/---

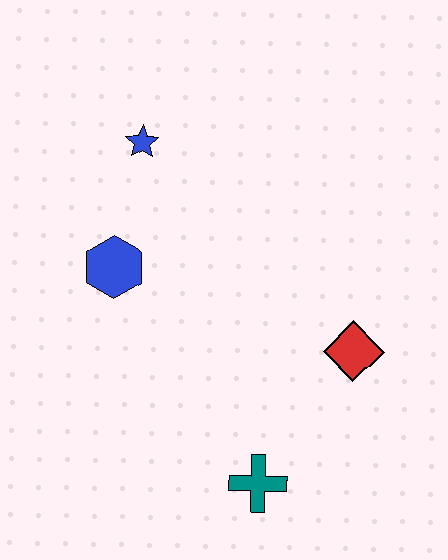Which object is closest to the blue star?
The blue hexagon is closest to the blue star.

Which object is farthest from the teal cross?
The blue star is farthest from the teal cross.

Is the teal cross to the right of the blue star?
Yes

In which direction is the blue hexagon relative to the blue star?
The blue hexagon is below the blue star.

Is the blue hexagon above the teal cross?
Yes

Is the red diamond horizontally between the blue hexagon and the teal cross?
No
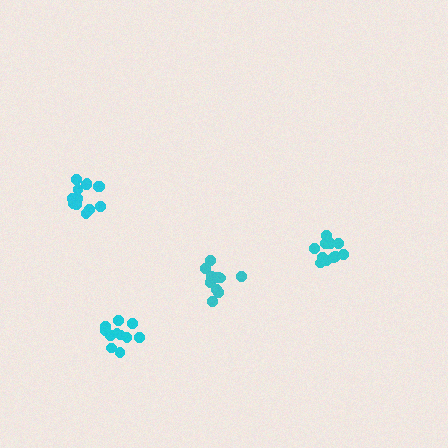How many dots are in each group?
Group 1: 11 dots, Group 2: 13 dots, Group 3: 13 dots, Group 4: 11 dots (48 total).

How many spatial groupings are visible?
There are 4 spatial groupings.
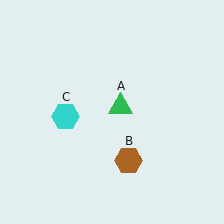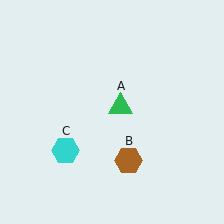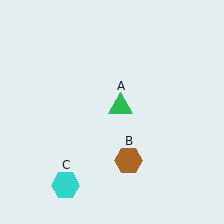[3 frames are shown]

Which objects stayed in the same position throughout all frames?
Green triangle (object A) and brown hexagon (object B) remained stationary.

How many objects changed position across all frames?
1 object changed position: cyan hexagon (object C).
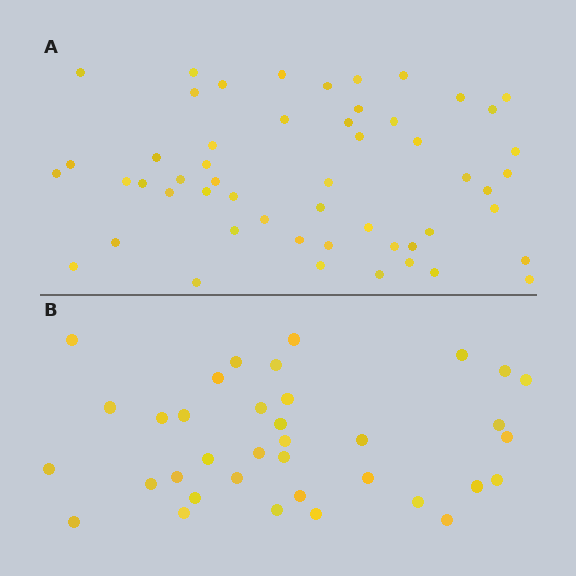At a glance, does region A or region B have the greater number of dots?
Region A (the top region) has more dots.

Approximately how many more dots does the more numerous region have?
Region A has approximately 15 more dots than region B.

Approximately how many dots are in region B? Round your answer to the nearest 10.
About 40 dots. (The exact count is 36, which rounds to 40.)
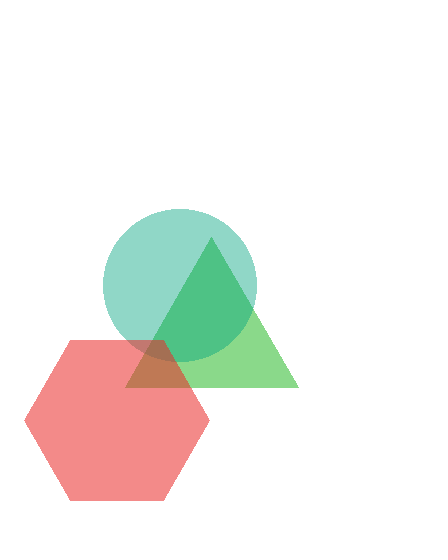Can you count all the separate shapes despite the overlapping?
Yes, there are 3 separate shapes.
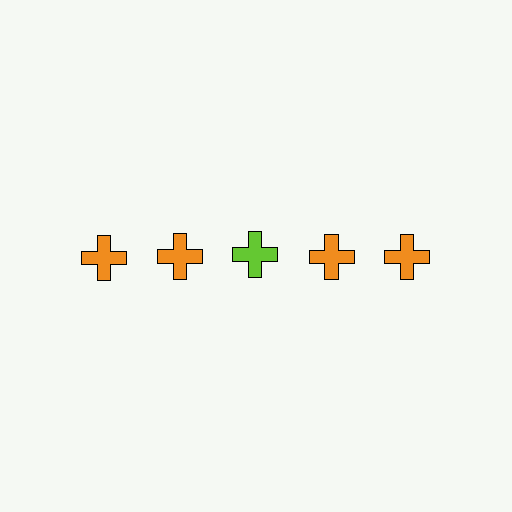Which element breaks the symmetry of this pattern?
The lime cross in the top row, center column breaks the symmetry. All other shapes are orange crosses.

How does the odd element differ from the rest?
It has a different color: lime instead of orange.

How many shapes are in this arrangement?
There are 5 shapes arranged in a grid pattern.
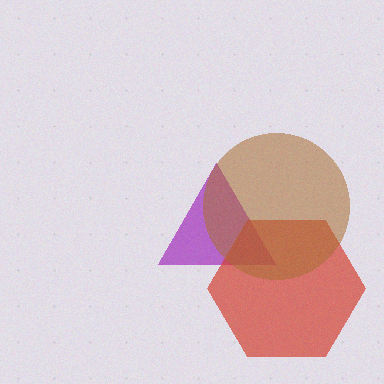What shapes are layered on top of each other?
The layered shapes are: a purple triangle, a red hexagon, a brown circle.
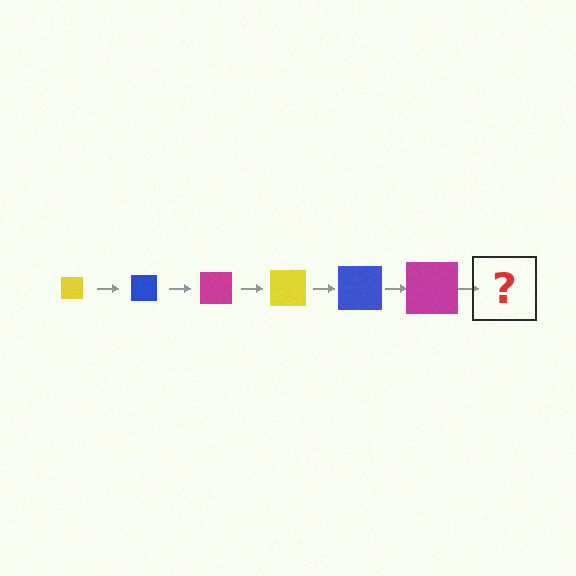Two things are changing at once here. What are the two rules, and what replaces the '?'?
The two rules are that the square grows larger each step and the color cycles through yellow, blue, and magenta. The '?' should be a yellow square, larger than the previous one.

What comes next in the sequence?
The next element should be a yellow square, larger than the previous one.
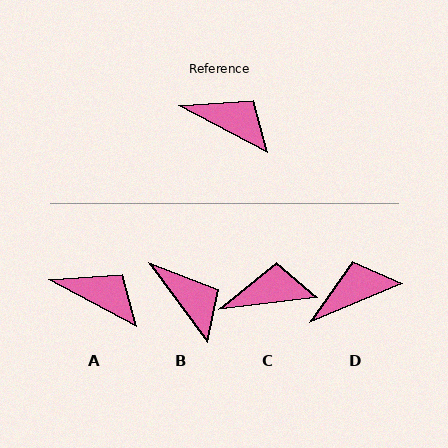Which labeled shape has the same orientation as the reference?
A.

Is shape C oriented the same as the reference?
No, it is off by about 35 degrees.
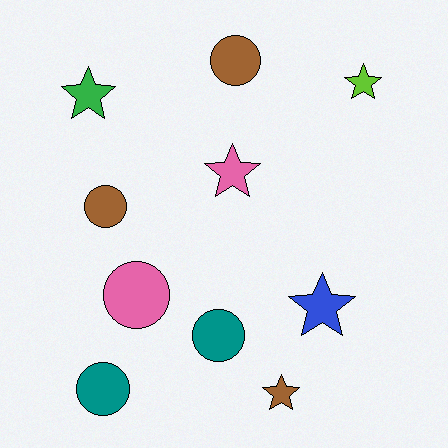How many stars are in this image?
There are 5 stars.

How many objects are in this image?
There are 10 objects.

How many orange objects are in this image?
There are no orange objects.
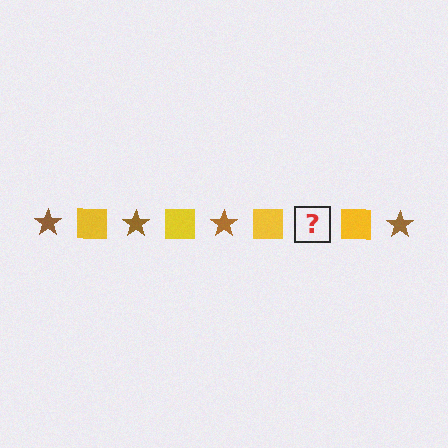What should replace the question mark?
The question mark should be replaced with a brown star.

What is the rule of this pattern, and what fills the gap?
The rule is that the pattern alternates between brown star and yellow square. The gap should be filled with a brown star.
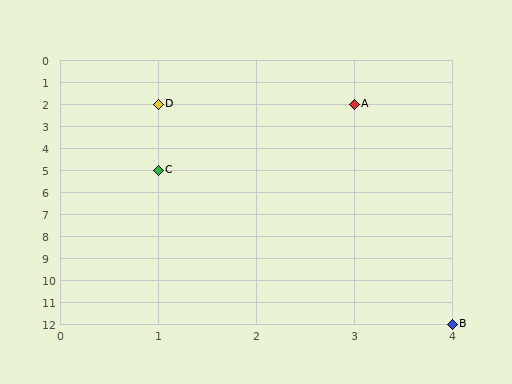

\---

**REQUIREMENT**
Restate the listing above word for word, and skip the pictures.

**IN RESPONSE**
Which object is closest to the blue star?
The blue hexagon is closest to the blue star.

Which object is farthest from the teal cross?
The blue star is farthest from the teal cross.

Is the teal cross to the right of the blue star?
Yes

In which direction is the blue hexagon relative to the blue star?
The blue hexagon is below the blue star.

Is the blue hexagon above the teal cross?
Yes

Is the red diamond horizontally between the blue hexagon and the teal cross?
No
How many dots are in each group?
Group 1: 11 dots, Group 2: 13 dots, Group 3: 13 dots, Group 4: 11 dots (48 total).

How many spatial groupings are visible?
There are 4 spatial groupings.
[3 frames are shown]

Which objects stayed in the same position throughout all frames?
Green triangle (object A) and brown hexagon (object B) remained stationary.

How many objects changed position across all frames?
1 object changed position: cyan hexagon (object C).
At a glance, does region A or region B have the greater number of dots?
Region A (the top region) has more dots.

Approximately how many more dots does the more numerous region have?
Region A has approximately 15 more dots than region B.

Approximately how many dots are in region B? Round your answer to the nearest 10.
About 40 dots. (The exact count is 36, which rounds to 40.)
Can you count all the separate shapes despite the overlapping?
Yes, there are 3 separate shapes.
Which element breaks the symmetry of this pattern?
The lime cross in the top row, center column breaks the symmetry. All other shapes are orange crosses.

How does the odd element differ from the rest?
It has a different color: lime instead of orange.

How many shapes are in this arrangement?
There are 5 shapes arranged in a grid pattern.
What shapes are layered on top of each other?
The layered shapes are: a purple triangle, a red hexagon, a brown circle.
Two things are changing at once here. What are the two rules, and what replaces the '?'?
The two rules are that the square grows larger each step and the color cycles through yellow, blue, and magenta. The '?' should be a yellow square, larger than the previous one.

What comes next in the sequence?
The next element should be a yellow square, larger than the previous one.
Which labeled shape has the same orientation as the reference?
A.

Is shape C oriented the same as the reference?
No, it is off by about 35 degrees.
How many stars are in this image?
There are 5 stars.

How many objects are in this image?
There are 10 objects.

How many orange objects are in this image?
There are no orange objects.
What should replace the question mark?
The question mark should be replaced with a brown star.

What is the rule of this pattern, and what fills the gap?
The rule is that the pattern alternates between brown star and yellow square. The gap should be filled with a brown star.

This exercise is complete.